Exercise —
Copy out exactly the lines from the one containing "What comes next in the sequence?" through the end of the records, and no pictures.

Question entries about shapes:
◆ ◆ ◆ ◆ ◆
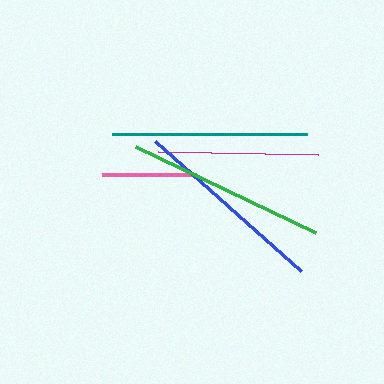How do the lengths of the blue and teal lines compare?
The blue and teal lines are approximately the same length.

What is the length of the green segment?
The green segment is approximately 199 pixels long.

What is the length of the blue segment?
The blue segment is approximately 196 pixels long.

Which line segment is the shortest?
The pink line is the shortest at approximately 95 pixels.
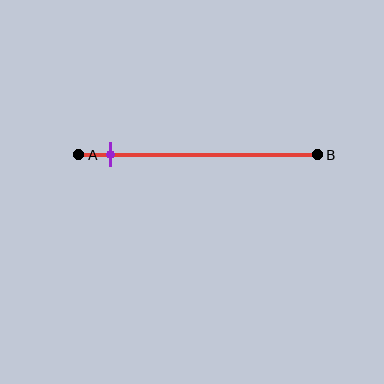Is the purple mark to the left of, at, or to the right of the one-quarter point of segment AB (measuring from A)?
The purple mark is to the left of the one-quarter point of segment AB.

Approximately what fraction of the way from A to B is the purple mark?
The purple mark is approximately 15% of the way from A to B.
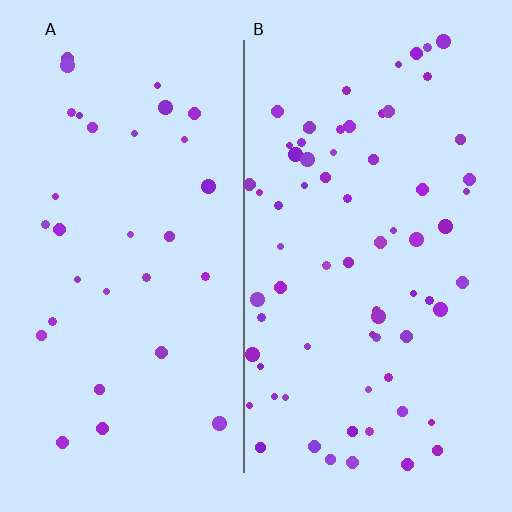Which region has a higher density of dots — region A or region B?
B (the right).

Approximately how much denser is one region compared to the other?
Approximately 2.2× — region B over region A.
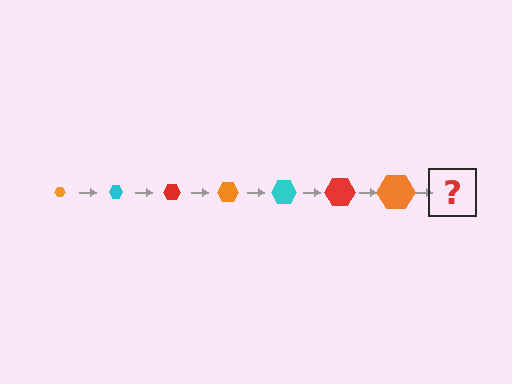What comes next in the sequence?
The next element should be a cyan hexagon, larger than the previous one.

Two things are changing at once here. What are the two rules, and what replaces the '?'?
The two rules are that the hexagon grows larger each step and the color cycles through orange, cyan, and red. The '?' should be a cyan hexagon, larger than the previous one.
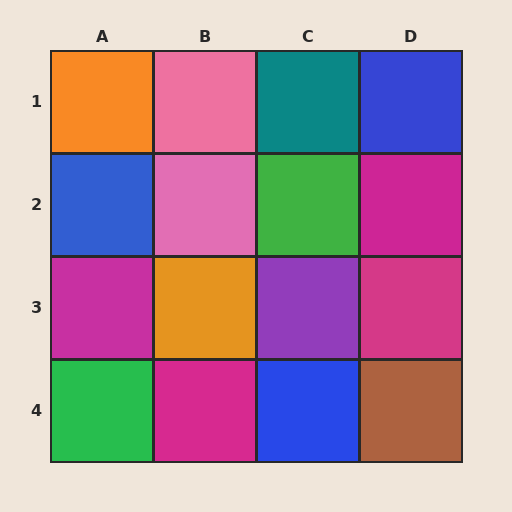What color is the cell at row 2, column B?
Pink.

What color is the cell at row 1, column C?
Teal.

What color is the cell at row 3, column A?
Magenta.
◆ ◆ ◆ ◆ ◆
The output —
What comes next in the sequence?
The next element should be a cyan hexagon, larger than the previous one.

Two things are changing at once here. What are the two rules, and what replaces the '?'?
The two rules are that the hexagon grows larger each step and the color cycles through orange, cyan, and red. The '?' should be a cyan hexagon, larger than the previous one.
What color is the cell at row 2, column B?
Pink.

What color is the cell at row 1, column C?
Teal.

What color is the cell at row 3, column A?
Magenta.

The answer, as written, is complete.